Collection entries –

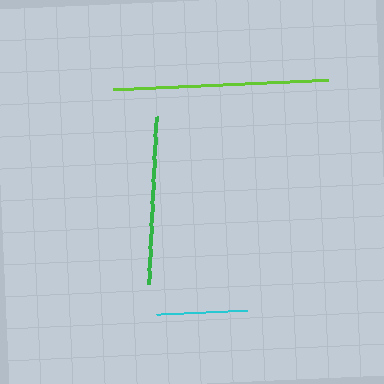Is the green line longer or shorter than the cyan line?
The green line is longer than the cyan line.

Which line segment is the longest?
The lime line is the longest at approximately 215 pixels.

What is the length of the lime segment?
The lime segment is approximately 215 pixels long.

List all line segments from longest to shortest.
From longest to shortest: lime, green, cyan.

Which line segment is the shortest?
The cyan line is the shortest at approximately 91 pixels.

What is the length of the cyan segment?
The cyan segment is approximately 91 pixels long.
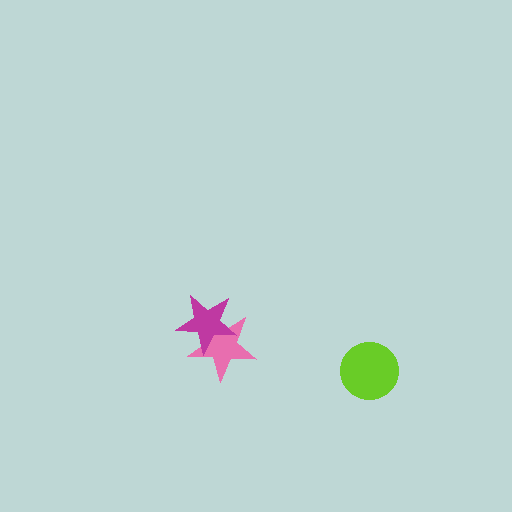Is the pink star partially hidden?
Yes, it is partially covered by another shape.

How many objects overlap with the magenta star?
1 object overlaps with the magenta star.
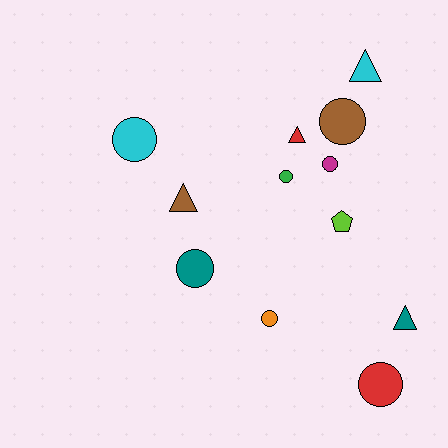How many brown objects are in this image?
There are 2 brown objects.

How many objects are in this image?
There are 12 objects.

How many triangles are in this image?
There are 4 triangles.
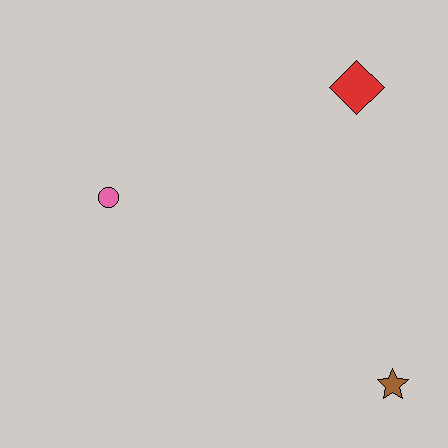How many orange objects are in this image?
There are no orange objects.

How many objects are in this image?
There are 3 objects.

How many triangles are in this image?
There are no triangles.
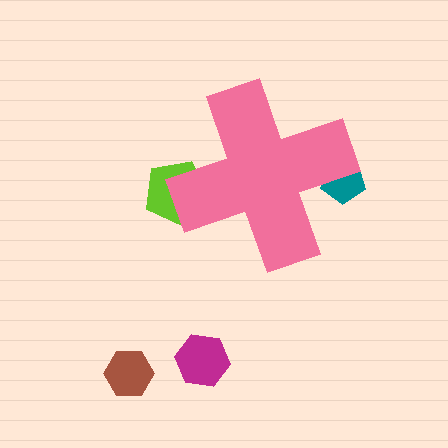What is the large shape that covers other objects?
A pink cross.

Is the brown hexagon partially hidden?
No, the brown hexagon is fully visible.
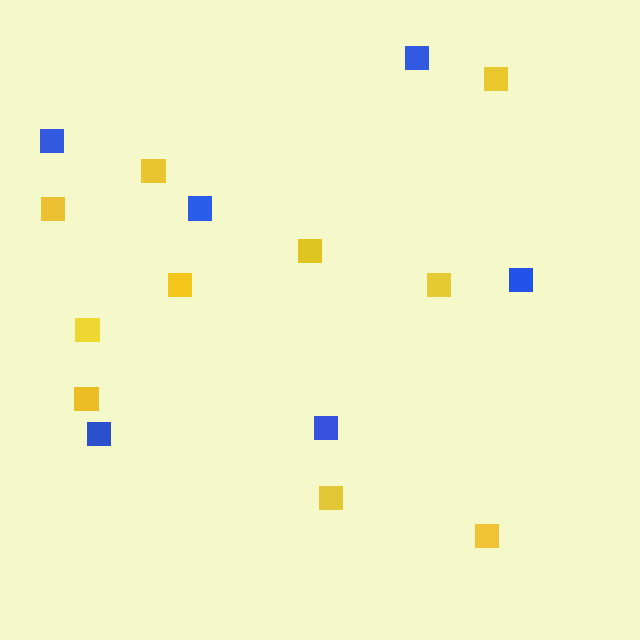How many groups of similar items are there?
There are 2 groups: one group of blue squares (6) and one group of yellow squares (10).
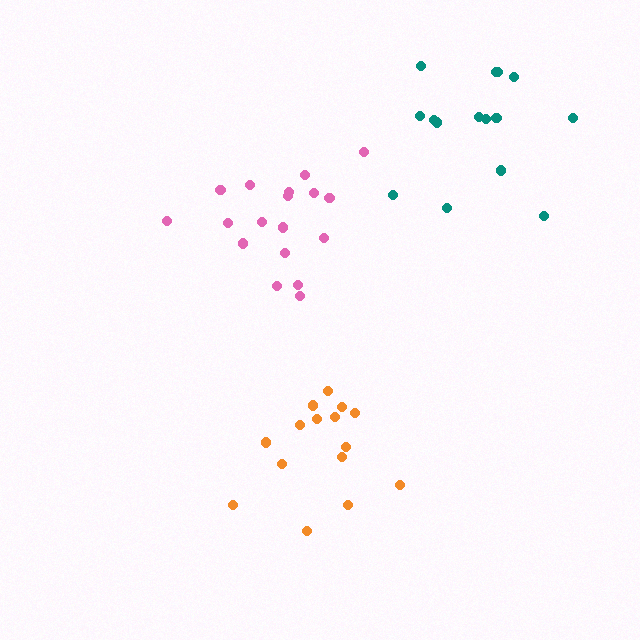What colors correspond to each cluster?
The clusters are colored: orange, pink, teal.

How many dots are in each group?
Group 1: 15 dots, Group 2: 18 dots, Group 3: 15 dots (48 total).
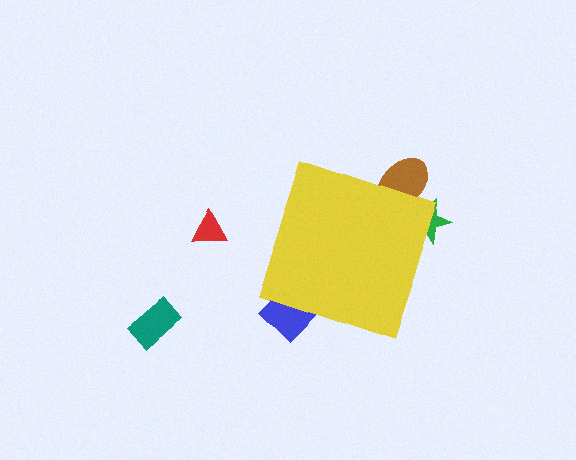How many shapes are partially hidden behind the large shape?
3 shapes are partially hidden.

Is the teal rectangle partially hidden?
No, the teal rectangle is fully visible.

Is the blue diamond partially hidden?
Yes, the blue diamond is partially hidden behind the yellow diamond.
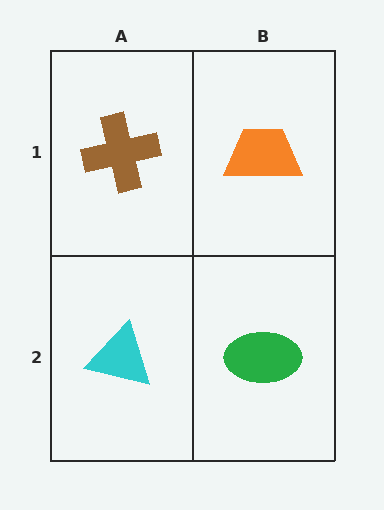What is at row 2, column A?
A cyan triangle.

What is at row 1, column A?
A brown cross.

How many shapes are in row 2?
2 shapes.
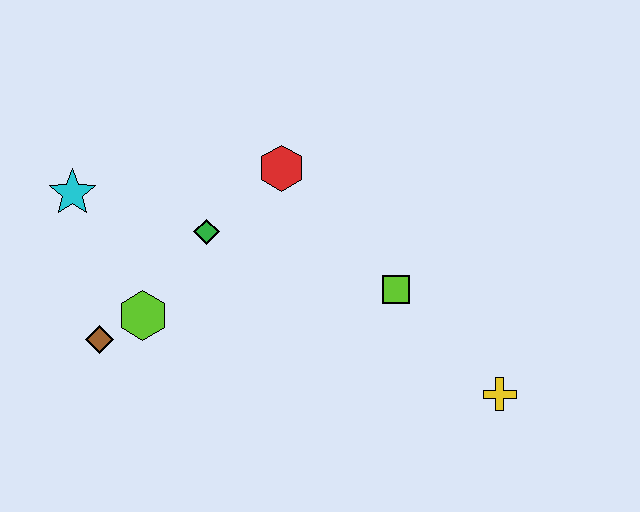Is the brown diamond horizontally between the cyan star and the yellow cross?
Yes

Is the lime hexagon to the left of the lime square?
Yes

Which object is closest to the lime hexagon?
The brown diamond is closest to the lime hexagon.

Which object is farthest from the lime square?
The cyan star is farthest from the lime square.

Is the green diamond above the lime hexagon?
Yes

Task goal – Repeat the preceding records precisely, and leave every picture out of the copy.

Result –
Is the green line longer or shorter than the cyan line?
The green line is longer than the cyan line.

Which line segment is the longest?
The lime line is the longest at approximately 215 pixels.

What is the length of the lime segment?
The lime segment is approximately 215 pixels long.

List all line segments from longest to shortest.
From longest to shortest: lime, green, cyan.

Which line segment is the shortest?
The cyan line is the shortest at approximately 91 pixels.

What is the length of the cyan segment?
The cyan segment is approximately 91 pixels long.
Is the pink star partially hidden?
Yes, it is partially covered by another shape.

How many objects overlap with the magenta star?
1 object overlaps with the magenta star.
How many brown objects are in this image?
There are 2 brown objects.

How many objects are in this image?
There are 12 objects.

How many triangles are in this image?
There are 4 triangles.
How many orange objects are in this image?
There are no orange objects.

How many objects are in this image?
There are 3 objects.

How many triangles are in this image?
There are no triangles.
What is the large shape that covers other objects?
A pink cross.

Is the brown hexagon partially hidden?
No, the brown hexagon is fully visible.
How many groups of similar items are there?
There are 2 groups: one group of blue squares (6) and one group of yellow squares (10).
What colors correspond to each cluster?
The clusters are colored: orange, pink, teal.

How many dots are in each group?
Group 1: 15 dots, Group 2: 18 dots, Group 3: 15 dots (48 total).
How many shapes are partially hidden behind the large shape?
3 shapes are partially hidden.

Is the teal rectangle partially hidden?
No, the teal rectangle is fully visible.

Is the blue diamond partially hidden?
Yes, the blue diamond is partially hidden behind the yellow diamond.
What is at row 2, column A?
A cyan triangle.

What is at row 1, column A?
A brown cross.

How many shapes are in row 2?
2 shapes.
Is the brown diamond horizontally between the cyan star and the yellow cross?
Yes

Is the lime hexagon to the left of the lime square?
Yes

Which object is closest to the lime hexagon?
The brown diamond is closest to the lime hexagon.

Which object is farthest from the lime square?
The cyan star is farthest from the lime square.

Is the green diamond above the lime hexagon?
Yes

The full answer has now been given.